**** Data section
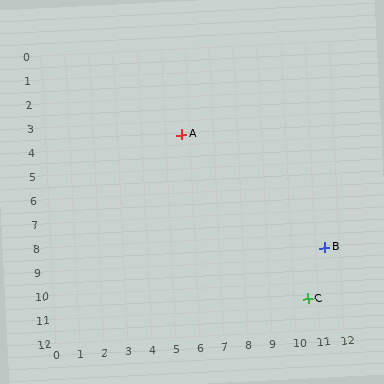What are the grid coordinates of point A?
Point A is at approximately (5.7, 3.6).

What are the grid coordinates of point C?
Point C is at approximately (10.6, 10.7).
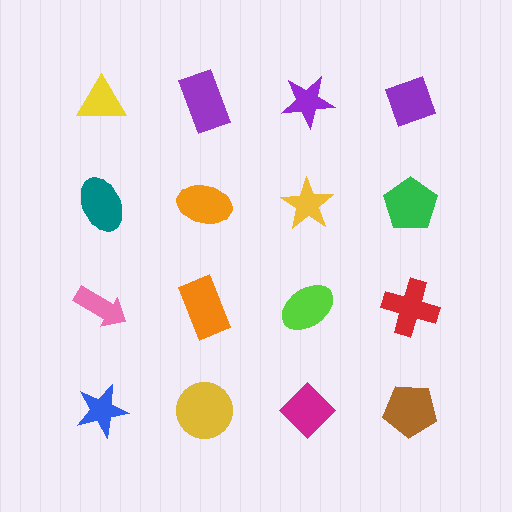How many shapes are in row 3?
4 shapes.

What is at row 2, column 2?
An orange ellipse.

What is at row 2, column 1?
A teal ellipse.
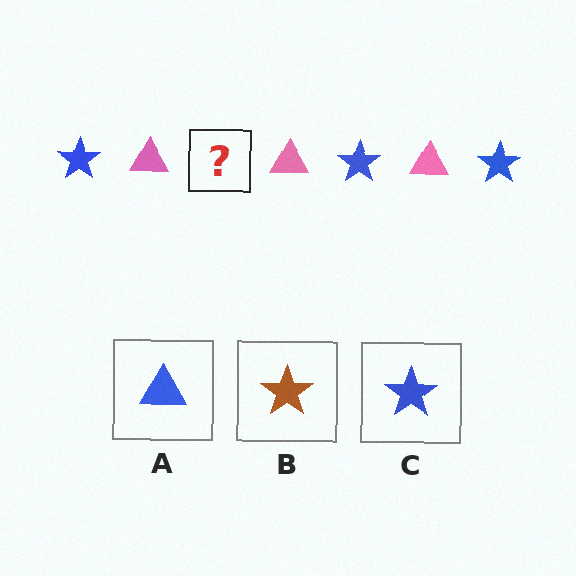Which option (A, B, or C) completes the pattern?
C.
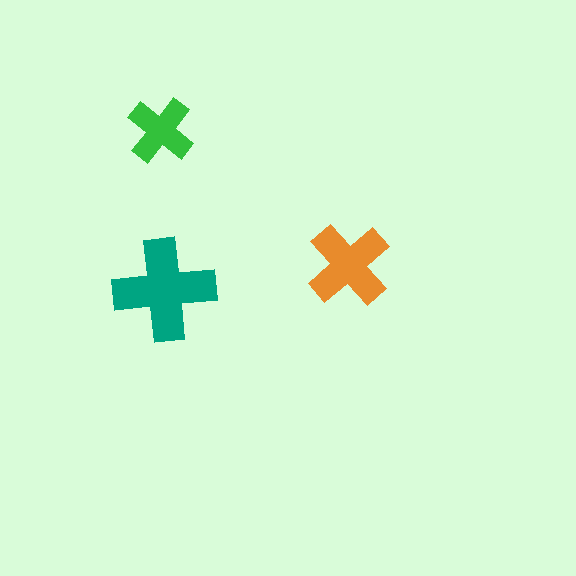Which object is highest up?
The green cross is topmost.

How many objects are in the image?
There are 3 objects in the image.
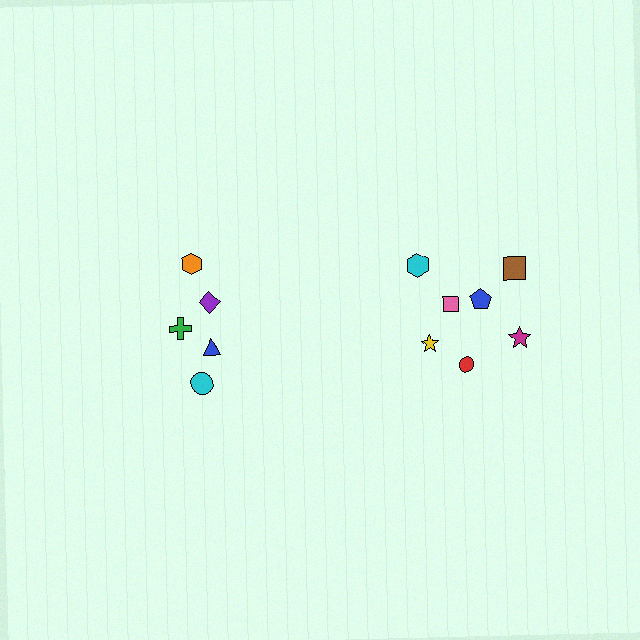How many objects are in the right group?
There are 7 objects.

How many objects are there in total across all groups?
There are 12 objects.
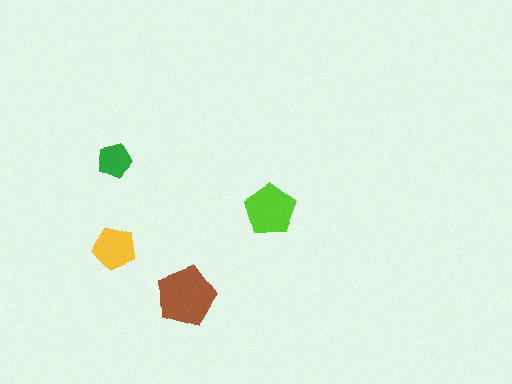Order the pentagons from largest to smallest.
the brown one, the lime one, the yellow one, the green one.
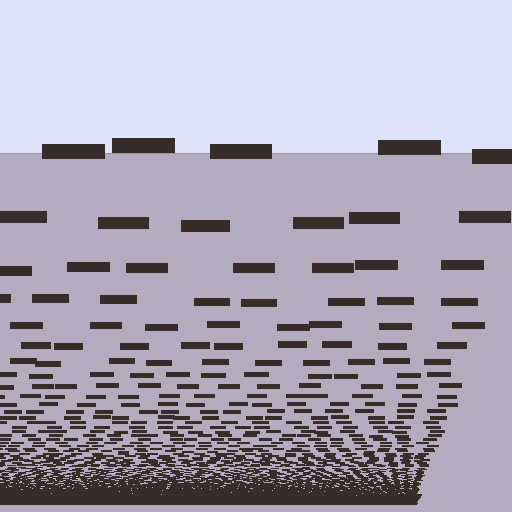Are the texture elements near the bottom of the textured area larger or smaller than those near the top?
Smaller. The gradient is inverted — elements near the bottom are smaller and denser.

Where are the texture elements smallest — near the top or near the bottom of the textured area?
Near the bottom.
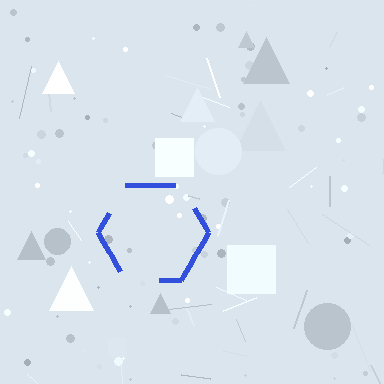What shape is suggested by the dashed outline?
The dashed outline suggests a hexagon.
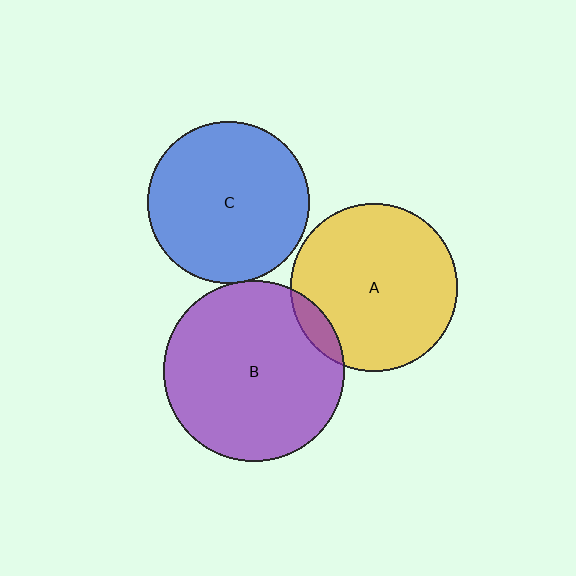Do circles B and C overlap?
Yes.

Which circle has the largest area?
Circle B (purple).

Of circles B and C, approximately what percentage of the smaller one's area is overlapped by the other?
Approximately 5%.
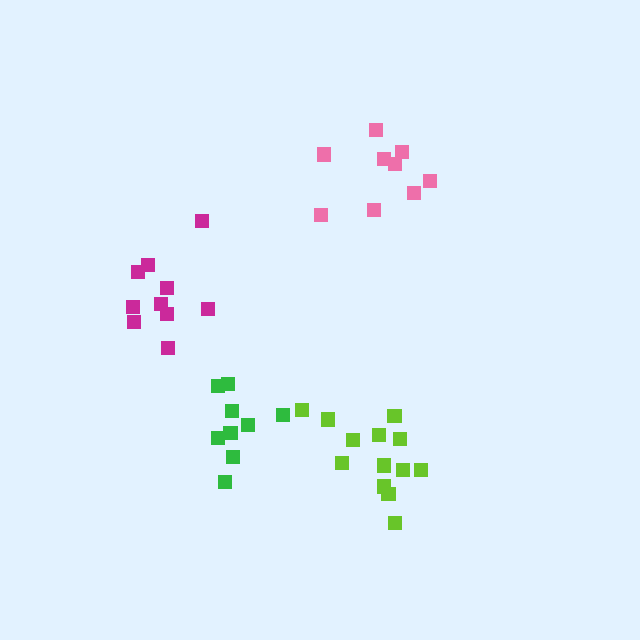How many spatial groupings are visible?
There are 4 spatial groupings.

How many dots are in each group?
Group 1: 9 dots, Group 2: 9 dots, Group 3: 10 dots, Group 4: 13 dots (41 total).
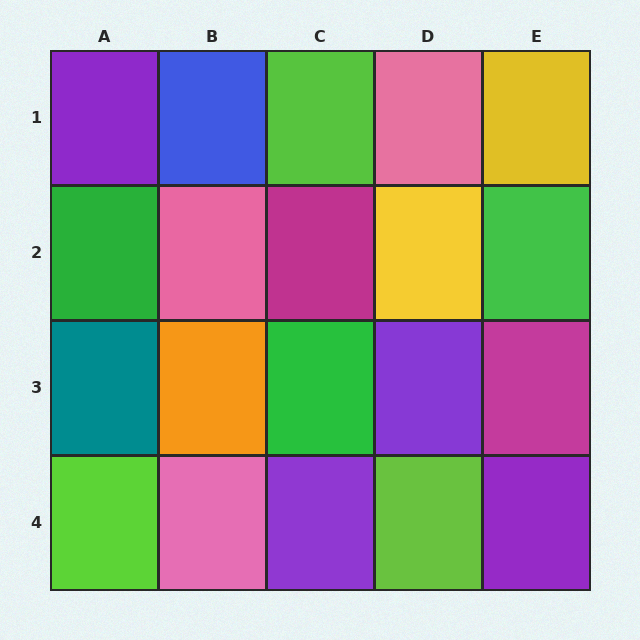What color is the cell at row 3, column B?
Orange.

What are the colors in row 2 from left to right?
Green, pink, magenta, yellow, green.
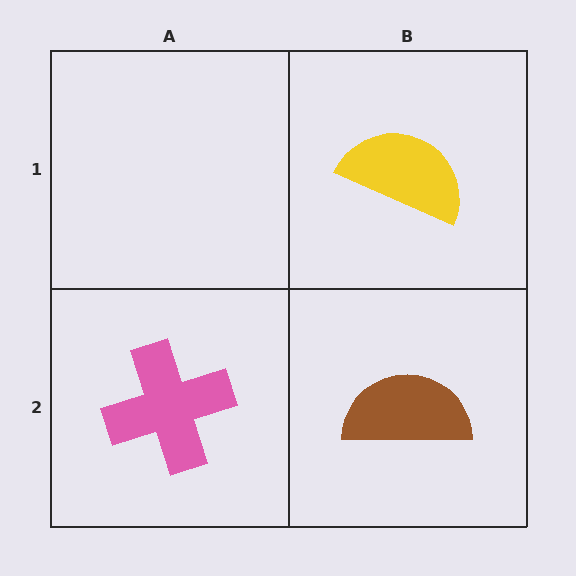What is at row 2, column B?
A brown semicircle.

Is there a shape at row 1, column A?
No, that cell is empty.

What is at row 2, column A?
A pink cross.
********
**Instructions for the task:**
Reproduce the listing above exactly, excluding all pictures.

**Task output:**
What are the grid coordinates of point A?
Point A is at approximately (5.7, 3.6).

What are the grid coordinates of point C?
Point C is at approximately (10.6, 10.7).
How many shapes are in row 3?
4 shapes.

What is at row 2, column 2?
An orange ellipse.

What is at row 2, column 1?
A teal ellipse.
Which option (A, B, or C) completes the pattern?
C.
Which object is highest up?
The green cross is topmost.

How many objects are in the image?
There are 3 objects in the image.
How many objects are in the right group?
There are 7 objects.

How many objects are there in total across all groups?
There are 12 objects.
Order the pentagons from largest to smallest.
the brown one, the lime one, the yellow one, the green one.
Are the texture elements near the bottom of the textured area larger or smaller than those near the top?
Smaller. The gradient is inverted — elements near the bottom are smaller and denser.

Where are the texture elements smallest — near the top or near the bottom of the textured area?
Near the bottom.
What shape is suggested by the dashed outline?
The dashed outline suggests a hexagon.
Do circles B and C overlap?
Yes.

Which circle has the largest area?
Circle B (purple).

Of circles B and C, approximately what percentage of the smaller one's area is overlapped by the other?
Approximately 5%.
How many spatial groupings are visible?
There are 4 spatial groupings.

How many dots are in each group?
Group 1: 9 dots, Group 2: 9 dots, Group 3: 10 dots, Group 4: 13 dots (41 total).
What color is the cell at row 3, column B?
Orange.

What are the colors in row 2 from left to right?
Green, pink, magenta, yellow, green.
What is at row 2, column B?
A brown semicircle.

Is there a shape at row 1, column A?
No, that cell is empty.

What is at row 2, column A?
A pink cross.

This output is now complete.